* [TASK] Extract all of the entries and set them down verbatim.

* [RECORDS SHOWN]
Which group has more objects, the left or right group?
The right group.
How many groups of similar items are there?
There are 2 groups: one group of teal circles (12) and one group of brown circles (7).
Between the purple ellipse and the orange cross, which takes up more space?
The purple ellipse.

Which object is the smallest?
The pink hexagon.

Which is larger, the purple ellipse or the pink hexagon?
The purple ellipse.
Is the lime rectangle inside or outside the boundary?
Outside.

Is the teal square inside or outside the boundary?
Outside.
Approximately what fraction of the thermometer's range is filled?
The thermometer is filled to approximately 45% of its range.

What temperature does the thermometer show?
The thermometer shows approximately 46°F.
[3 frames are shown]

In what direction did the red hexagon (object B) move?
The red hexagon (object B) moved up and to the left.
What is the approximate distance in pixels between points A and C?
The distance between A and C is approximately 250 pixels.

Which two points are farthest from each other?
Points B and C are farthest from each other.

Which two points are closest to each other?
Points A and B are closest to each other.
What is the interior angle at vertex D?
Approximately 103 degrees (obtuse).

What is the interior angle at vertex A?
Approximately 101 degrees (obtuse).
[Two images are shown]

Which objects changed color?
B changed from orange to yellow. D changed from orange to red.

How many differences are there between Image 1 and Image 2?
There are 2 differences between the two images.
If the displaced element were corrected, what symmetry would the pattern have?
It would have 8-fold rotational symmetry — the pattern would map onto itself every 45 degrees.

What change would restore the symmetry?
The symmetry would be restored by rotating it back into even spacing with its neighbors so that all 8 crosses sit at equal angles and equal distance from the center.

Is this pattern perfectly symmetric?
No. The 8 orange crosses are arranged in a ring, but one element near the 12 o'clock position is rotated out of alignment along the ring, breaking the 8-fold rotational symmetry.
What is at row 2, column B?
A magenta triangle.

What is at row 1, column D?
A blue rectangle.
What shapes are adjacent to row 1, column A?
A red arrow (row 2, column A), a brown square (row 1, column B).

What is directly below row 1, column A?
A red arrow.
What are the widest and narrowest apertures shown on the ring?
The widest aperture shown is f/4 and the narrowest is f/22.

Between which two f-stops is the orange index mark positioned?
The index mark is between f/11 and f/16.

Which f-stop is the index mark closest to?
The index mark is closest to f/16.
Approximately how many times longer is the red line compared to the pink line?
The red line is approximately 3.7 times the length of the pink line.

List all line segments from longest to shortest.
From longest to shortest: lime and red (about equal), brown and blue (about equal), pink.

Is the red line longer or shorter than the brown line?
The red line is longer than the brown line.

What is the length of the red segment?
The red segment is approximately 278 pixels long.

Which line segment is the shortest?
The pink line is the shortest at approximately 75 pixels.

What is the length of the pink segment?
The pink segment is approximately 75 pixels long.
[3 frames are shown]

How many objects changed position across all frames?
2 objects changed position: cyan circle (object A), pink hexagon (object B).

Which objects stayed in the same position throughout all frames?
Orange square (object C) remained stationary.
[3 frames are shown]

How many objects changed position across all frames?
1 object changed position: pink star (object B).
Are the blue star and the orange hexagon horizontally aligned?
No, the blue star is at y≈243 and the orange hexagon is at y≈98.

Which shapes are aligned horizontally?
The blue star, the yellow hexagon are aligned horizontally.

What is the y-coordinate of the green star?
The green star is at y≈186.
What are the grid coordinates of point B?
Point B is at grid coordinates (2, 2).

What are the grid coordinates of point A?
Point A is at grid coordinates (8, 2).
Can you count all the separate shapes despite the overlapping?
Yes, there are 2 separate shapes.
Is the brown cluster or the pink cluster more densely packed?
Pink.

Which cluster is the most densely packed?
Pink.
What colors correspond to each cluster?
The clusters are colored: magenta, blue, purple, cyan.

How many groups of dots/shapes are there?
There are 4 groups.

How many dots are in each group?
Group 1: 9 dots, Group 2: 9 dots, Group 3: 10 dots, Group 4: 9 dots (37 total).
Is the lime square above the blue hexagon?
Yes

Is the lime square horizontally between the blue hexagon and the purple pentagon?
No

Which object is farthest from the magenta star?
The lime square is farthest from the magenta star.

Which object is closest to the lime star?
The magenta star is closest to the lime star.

* [RESULT BELOW]
Which group has more objects, the left or right group?
The right group.
How many groups of similar items are there?
There are 2 groups: one group of teal circles (12) and one group of brown circles (7).
Between the purple ellipse and the orange cross, which takes up more space?
The purple ellipse.

Which object is the smallest?
The pink hexagon.

Which is larger, the purple ellipse or the pink hexagon?
The purple ellipse.
Is the lime rectangle inside or outside the boundary?
Outside.

Is the teal square inside or outside the boundary?
Outside.
Approximately what fraction of the thermometer's range is filled?
The thermometer is filled to approximately 45% of its range.

What temperature does the thermometer show?
The thermometer shows approximately 46°F.
[3 frames are shown]

In what direction did the red hexagon (object B) move?
The red hexagon (object B) moved up and to the left.
What is the approximate distance in pixels between points A and C?
The distance between A and C is approximately 250 pixels.

Which two points are farthest from each other?
Points B and C are farthest from each other.

Which two points are closest to each other?
Points A and B are closest to each other.
What is the interior angle at vertex D?
Approximately 103 degrees (obtuse).

What is the interior angle at vertex A?
Approximately 101 degrees (obtuse).
[Two images are shown]

Which objects changed color?
B changed from orange to yellow. D changed from orange to red.

How many differences are there between Image 1 and Image 2?
There are 2 differences between the two images.
If the displaced element were corrected, what symmetry would the pattern have?
It would have 8-fold rotational symmetry — the pattern would map onto itself every 45 degrees.

What change would restore the symmetry?
The symmetry would be restored by rotating it back into even spacing with its neighbors so that all 8 crosses sit at equal angles and equal distance from the center.

Is this pattern perfectly symmetric?
No. The 8 orange crosses are arranged in a ring, but one element near the 12 o'clock position is rotated out of alignment along the ring, breaking the 8-fold rotational symmetry.
What is at row 2, column B?
A magenta triangle.

What is at row 1, column D?
A blue rectangle.
What shapes are adjacent to row 1, column A?
A red arrow (row 2, column A), a brown square (row 1, column B).

What is directly below row 1, column A?
A red arrow.
What are the widest and narrowest apertures shown on the ring?
The widest aperture shown is f/4 and the narrowest is f/22.

Between which two f-stops is the orange index mark positioned?
The index mark is between f/11 and f/16.

Which f-stop is the index mark closest to?
The index mark is closest to f/16.
Approximately how many times longer is the red line compared to the pink line?
The red line is approximately 3.7 times the length of the pink line.

List all line segments from longest to shortest.
From longest to shortest: lime and red (about equal), brown and blue (about equal), pink.

Is the red line longer or shorter than the brown line?
The red line is longer than the brown line.

What is the length of the red segment?
The red segment is approximately 278 pixels long.

Which line segment is the shortest?
The pink line is the shortest at approximately 75 pixels.

What is the length of the pink segment?
The pink segment is approximately 75 pixels long.
[3 frames are shown]

How many objects changed position across all frames?
2 objects changed position: cyan circle (object A), pink hexagon (object B).

Which objects stayed in the same position throughout all frames?
Orange square (object C) remained stationary.
[3 frames are shown]

How many objects changed position across all frames?
1 object changed position: pink star (object B).
Are the blue star and the orange hexagon horizontally aligned?
No, the blue star is at y≈243 and the orange hexagon is at y≈98.

Which shapes are aligned horizontally?
The blue star, the yellow hexagon are aligned horizontally.

What is the y-coordinate of the green star?
The green star is at y≈186.
What are the grid coordinates of point B?
Point B is at grid coordinates (2, 2).

What are the grid coordinates of point A?
Point A is at grid coordinates (8, 2).
Can you count all the separate shapes despite the overlapping?
Yes, there are 2 separate shapes.
Is the brown cluster or the pink cluster more densely packed?
Pink.

Which cluster is the most densely packed?
Pink.
What colors correspond to each cluster?
The clusters are colored: magenta, blue, purple, cyan.

How many groups of dots/shapes are there?
There are 4 groups.

How many dots are in each group?
Group 1: 9 dots, Group 2: 9 dots, Group 3: 10 dots, Group 4: 9 dots (37 total).
Is the lime square above the blue hexagon?
Yes

Is the lime square horizontally between the blue hexagon and the purple pentagon?
No

Which object is farthest from the magenta star?
The lime square is farthest from the magenta star.

Which object is closest to the lime star?
The magenta star is closest to the lime star.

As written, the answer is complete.